(Dataset items about geometric figures)

::::

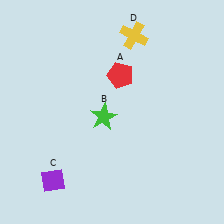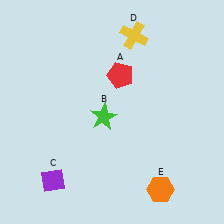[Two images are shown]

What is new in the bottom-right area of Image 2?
An orange hexagon (E) was added in the bottom-right area of Image 2.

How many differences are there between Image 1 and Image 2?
There is 1 difference between the two images.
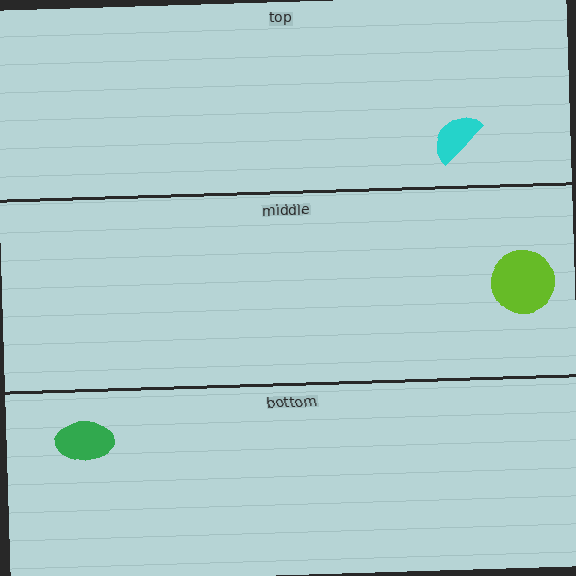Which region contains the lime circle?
The middle region.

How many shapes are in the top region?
1.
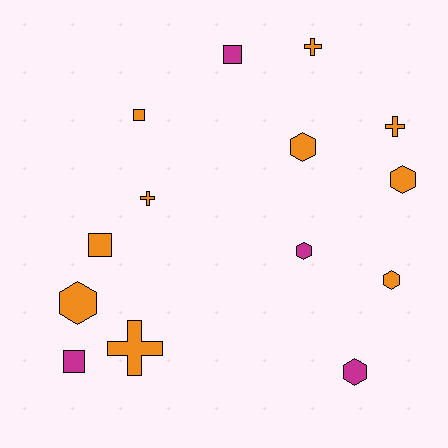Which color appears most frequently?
Orange, with 10 objects.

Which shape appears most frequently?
Hexagon, with 6 objects.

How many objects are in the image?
There are 14 objects.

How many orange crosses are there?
There are 4 orange crosses.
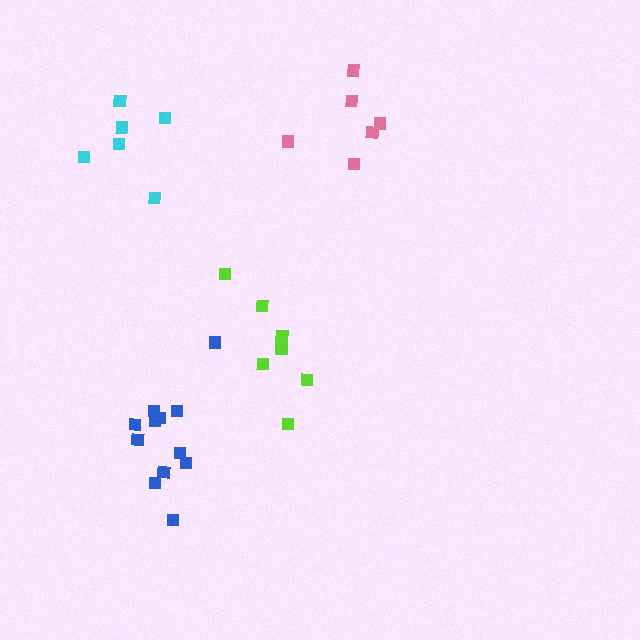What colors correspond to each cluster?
The clusters are colored: lime, pink, blue, cyan.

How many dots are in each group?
Group 1: 7 dots, Group 2: 6 dots, Group 3: 12 dots, Group 4: 6 dots (31 total).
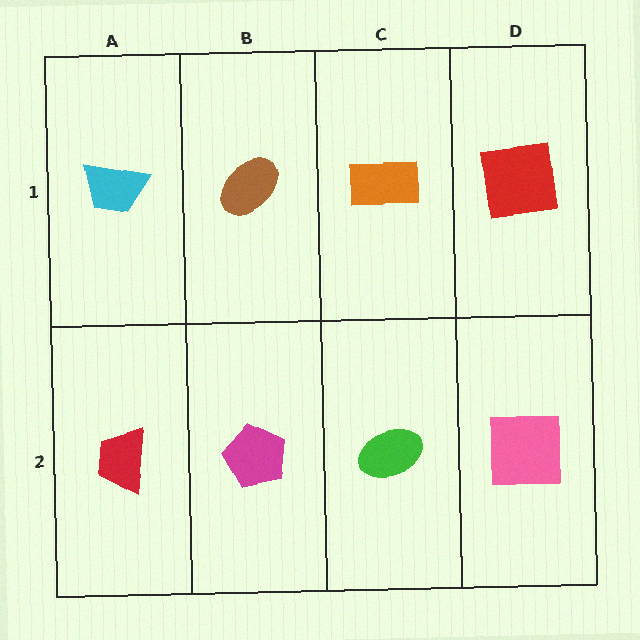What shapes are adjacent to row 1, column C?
A green ellipse (row 2, column C), a brown ellipse (row 1, column B), a red square (row 1, column D).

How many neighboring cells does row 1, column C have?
3.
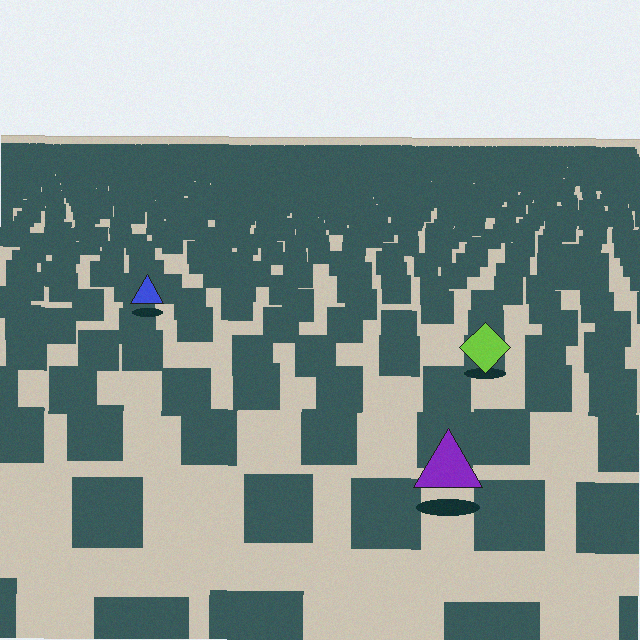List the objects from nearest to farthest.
From nearest to farthest: the purple triangle, the lime diamond, the blue triangle.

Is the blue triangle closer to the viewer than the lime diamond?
No. The lime diamond is closer — you can tell from the texture gradient: the ground texture is coarser near it.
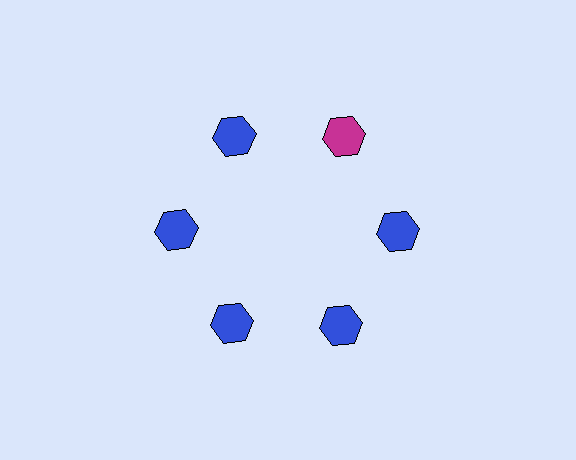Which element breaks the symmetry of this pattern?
The magenta hexagon at roughly the 1 o'clock position breaks the symmetry. All other shapes are blue hexagons.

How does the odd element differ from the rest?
It has a different color: magenta instead of blue.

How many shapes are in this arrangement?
There are 6 shapes arranged in a ring pattern.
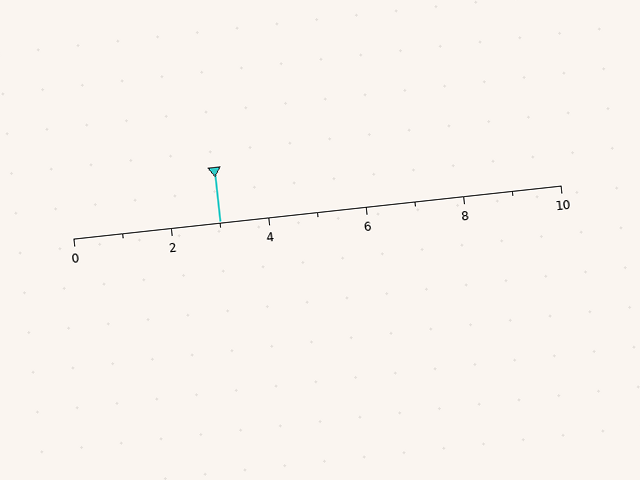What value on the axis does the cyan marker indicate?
The marker indicates approximately 3.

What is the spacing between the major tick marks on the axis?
The major ticks are spaced 2 apart.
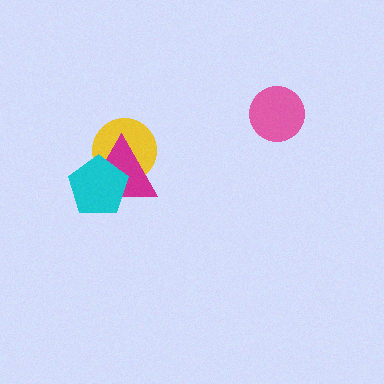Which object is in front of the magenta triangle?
The cyan pentagon is in front of the magenta triangle.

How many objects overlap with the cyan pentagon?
2 objects overlap with the cyan pentagon.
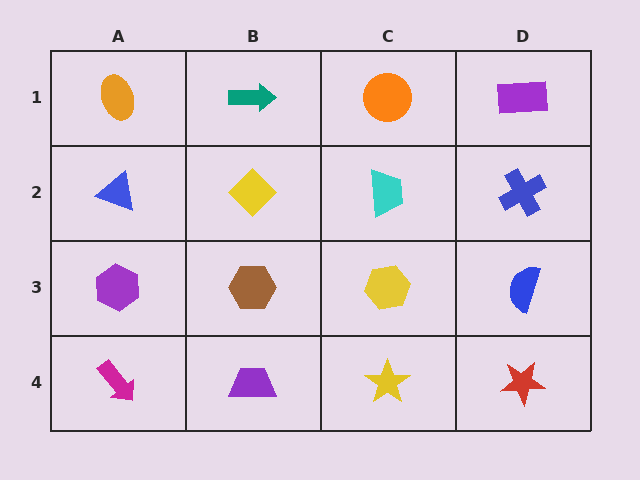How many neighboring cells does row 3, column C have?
4.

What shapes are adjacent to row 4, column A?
A purple hexagon (row 3, column A), a purple trapezoid (row 4, column B).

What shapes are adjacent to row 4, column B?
A brown hexagon (row 3, column B), a magenta arrow (row 4, column A), a yellow star (row 4, column C).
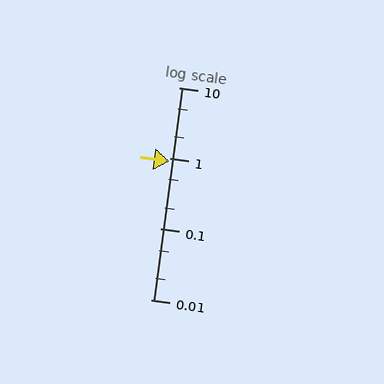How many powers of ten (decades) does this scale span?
The scale spans 3 decades, from 0.01 to 10.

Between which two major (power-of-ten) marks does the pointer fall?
The pointer is between 0.1 and 1.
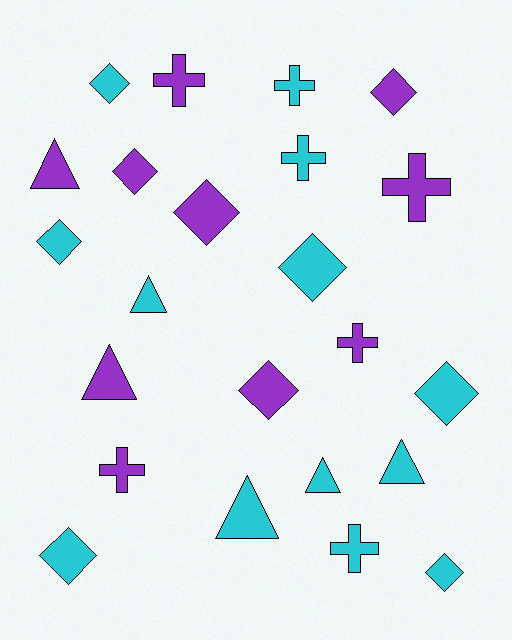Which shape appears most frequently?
Diamond, with 10 objects.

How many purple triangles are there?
There are 2 purple triangles.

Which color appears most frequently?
Cyan, with 13 objects.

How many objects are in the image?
There are 23 objects.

::::

## What you have to do
Would you set down the records above once more, exactly, with the pictures removed?

## Solved exercise
[Two images are shown]

What is new in the bottom-right area of Image 2?
An orange hexagon (E) was added in the bottom-right area of Image 2.

How many differences are there between Image 1 and Image 2?
There is 1 difference between the two images.
Which region contains the lime circle?
The middle region.

How many shapes are in the top region?
1.
Which color appears most frequently?
Orange, with 10 objects.

Which shape appears most frequently?
Hexagon, with 6 objects.

How many objects are in the image?
There are 14 objects.

How many orange crosses are there?
There are 4 orange crosses.
What colors correspond to each cluster?
The clusters are colored: lime, pink, blue, cyan.

How many dots are in each group?
Group 1: 7 dots, Group 2: 6 dots, Group 3: 12 dots, Group 4: 6 dots (31 total).
What shapes are adjacent to row 1, column C?
A green ellipse (row 2, column C), a brown ellipse (row 1, column B), a red square (row 1, column D).

How many neighboring cells does row 1, column C have?
3.
List the objects from nearest to farthest.
From nearest to farthest: the purple triangle, the lime diamond, the blue triangle.

Is the blue triangle closer to the viewer than the lime diamond?
No. The lime diamond is closer — you can tell from the texture gradient: the ground texture is coarser near it.
Which element breaks the symmetry of this pattern?
The magenta hexagon at roughly the 1 o'clock position breaks the symmetry. All other shapes are blue hexagons.

How does the odd element differ from the rest?
It has a different color: magenta instead of blue.

How many shapes are in this arrangement?
There are 6 shapes arranged in a ring pattern.
What value on the axis does the cyan marker indicate?
The marker indicates approximately 3.

What is the spacing between the major tick marks on the axis?
The major ticks are spaced 2 apart.
Which object is in front of the magenta triangle?
The cyan pentagon is in front of the magenta triangle.

How many objects overlap with the cyan pentagon?
2 objects overlap with the cyan pentagon.
How many neighboring cells does row 3, column C have?
4.

What shapes are adjacent to row 4, column A?
A purple hexagon (row 3, column A), a purple trapezoid (row 4, column B).

What shapes are adjacent to row 4, column B?
A brown hexagon (row 3, column B), a magenta arrow (row 4, column A), a yellow star (row 4, column C).
How many powers of ten (decades) does this scale span?
The scale spans 3 decades, from 0.01 to 10.

Between which two major (power-of-ten) marks does the pointer fall?
The pointer is between 0.1 and 1.
Which shape appears most frequently?
Diamond, with 10 objects.

How many purple triangles are there?
There are 2 purple triangles.

Which color appears most frequently?
Cyan, with 13 objects.

How many objects are in the image?
There are 23 objects.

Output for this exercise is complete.